#### REQUIREMENT:
Please reproduce every record exactly as written, leaving out the pictures.
TASK INPUTS section start
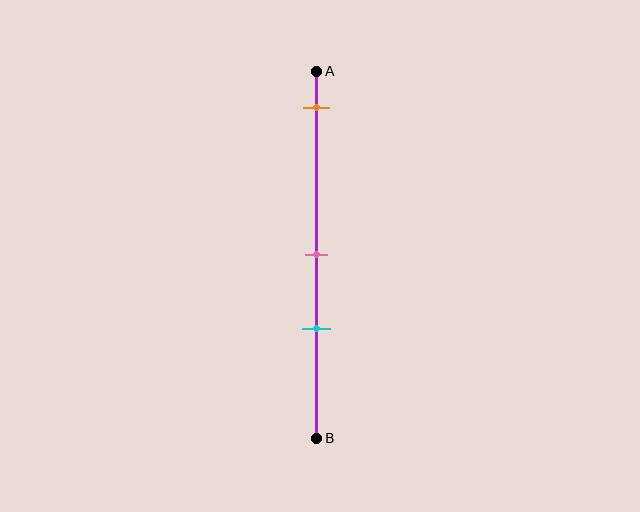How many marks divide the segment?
There are 3 marks dividing the segment.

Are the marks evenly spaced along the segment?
No, the marks are not evenly spaced.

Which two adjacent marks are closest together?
The pink and cyan marks are the closest adjacent pair.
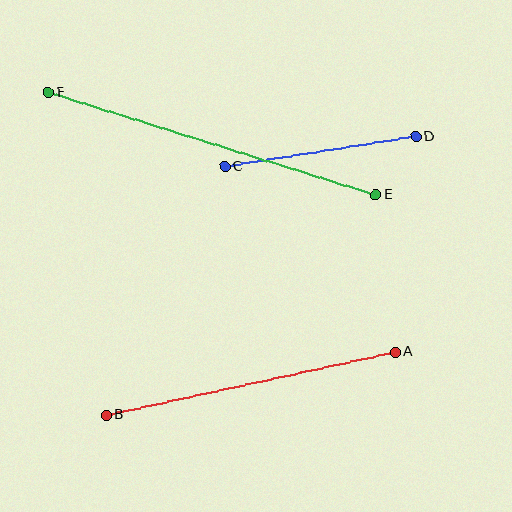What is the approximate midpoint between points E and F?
The midpoint is at approximately (212, 144) pixels.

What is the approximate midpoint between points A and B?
The midpoint is at approximately (251, 384) pixels.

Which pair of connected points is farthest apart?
Points E and F are farthest apart.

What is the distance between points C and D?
The distance is approximately 193 pixels.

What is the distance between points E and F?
The distance is approximately 342 pixels.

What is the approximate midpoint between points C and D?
The midpoint is at approximately (320, 151) pixels.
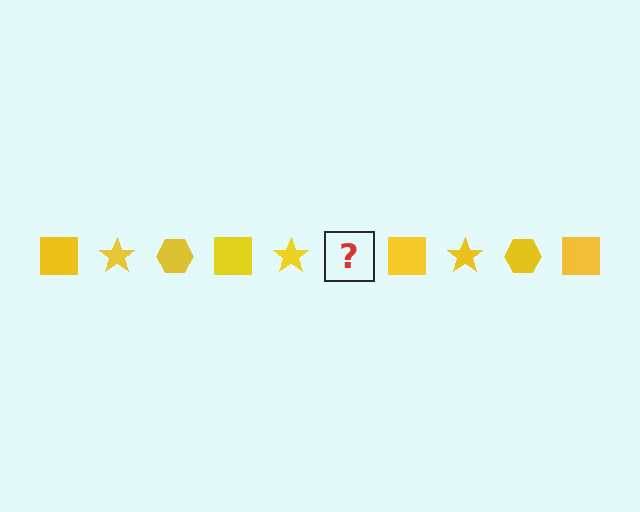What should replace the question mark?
The question mark should be replaced with a yellow hexagon.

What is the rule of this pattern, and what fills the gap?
The rule is that the pattern cycles through square, star, hexagon shapes in yellow. The gap should be filled with a yellow hexagon.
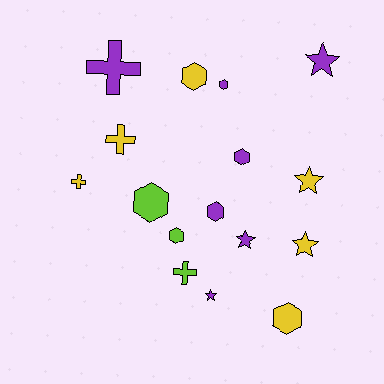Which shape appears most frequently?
Hexagon, with 7 objects.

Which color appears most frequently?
Purple, with 7 objects.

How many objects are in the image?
There are 16 objects.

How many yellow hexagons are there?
There are 2 yellow hexagons.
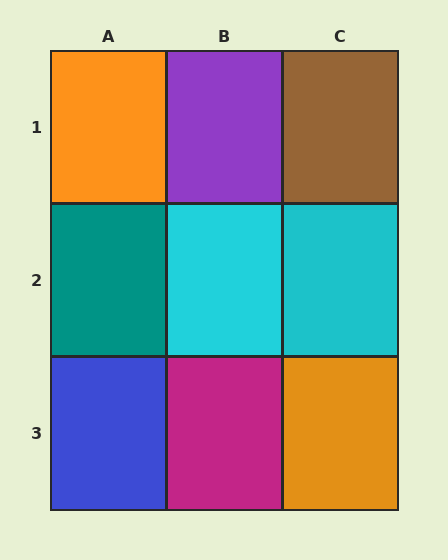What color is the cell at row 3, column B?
Magenta.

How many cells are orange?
2 cells are orange.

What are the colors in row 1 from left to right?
Orange, purple, brown.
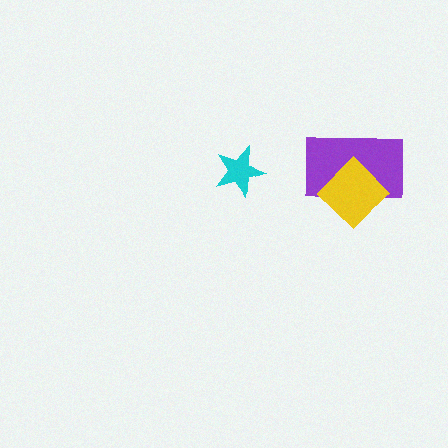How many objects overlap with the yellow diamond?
1 object overlaps with the yellow diamond.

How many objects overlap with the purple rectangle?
1 object overlaps with the purple rectangle.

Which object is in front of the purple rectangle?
The yellow diamond is in front of the purple rectangle.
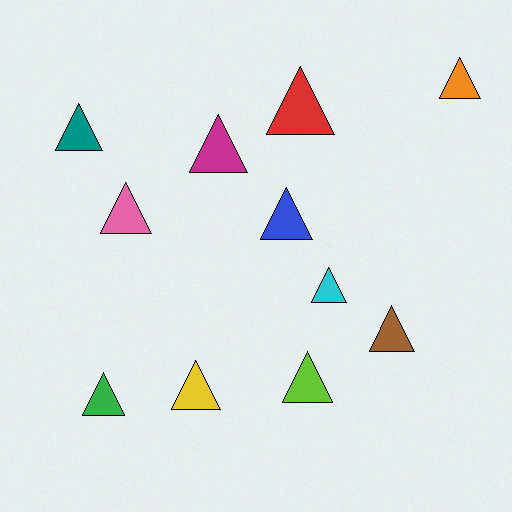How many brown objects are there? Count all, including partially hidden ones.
There is 1 brown object.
TASK INPUTS section end
#### YOUR SOLUTION:
How many marks divide the segment?
There are 3 marks dividing the segment.

Are the marks evenly spaced along the segment?
No, the marks are not evenly spaced.

Which two adjacent marks are closest together?
The pink and cyan marks are the closest adjacent pair.
What is the approximate midpoint between points E and F?
The midpoint is at approximately (212, 144) pixels.

What is the approximate midpoint between points A and B?
The midpoint is at approximately (251, 384) pixels.

Which pair of connected points is farthest apart?
Points E and F are farthest apart.

What is the distance between points C and D?
The distance is approximately 193 pixels.

What is the distance between points E and F?
The distance is approximately 342 pixels.

What is the approximate midpoint between points C and D?
The midpoint is at approximately (320, 151) pixels.
What should replace the question mark?
The question mark should be replaced with a yellow hexagon.

What is the rule of this pattern, and what fills the gap?
The rule is that the pattern cycles through square, star, hexagon shapes in yellow. The gap should be filled with a yellow hexagon.
Which shape appears most frequently?
Hexagon, with 7 objects.

Which color appears most frequently?
Purple, with 7 objects.

How many objects are in the image?
There are 16 objects.

How many yellow hexagons are there?
There are 2 yellow hexagons.
What color is the cell at row 3, column B?
Magenta.

How many cells are orange?
2 cells are orange.

What are the colors in row 1 from left to right?
Orange, purple, brown.
How many objects overlap with the yellow diamond?
1 object overlaps with the yellow diamond.

How many objects overlap with the purple rectangle?
1 object overlaps with the purple rectangle.

Which object is in front of the purple rectangle?
The yellow diamond is in front of the purple rectangle.
How many brown objects are there? Count all, including partially hidden ones.
There is 1 brown object.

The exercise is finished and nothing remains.